Set exercise
Pictures in the records should not be copied, but every other part must be repeated exactly.

Record set
↓↓↓
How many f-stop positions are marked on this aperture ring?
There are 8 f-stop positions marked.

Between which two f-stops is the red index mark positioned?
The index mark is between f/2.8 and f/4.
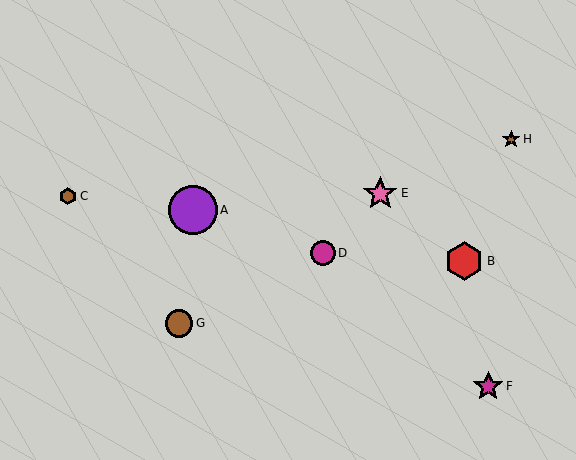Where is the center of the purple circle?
The center of the purple circle is at (193, 210).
↑↑↑
Answer to this task
How many f-stop positions are marked on this aperture ring?
There are 8 f-stop positions marked.

Between which two f-stops is the red index mark positioned?
The index mark is between f/2.8 and f/4.
Where is the center of the purple circle?
The center of the purple circle is at (193, 210).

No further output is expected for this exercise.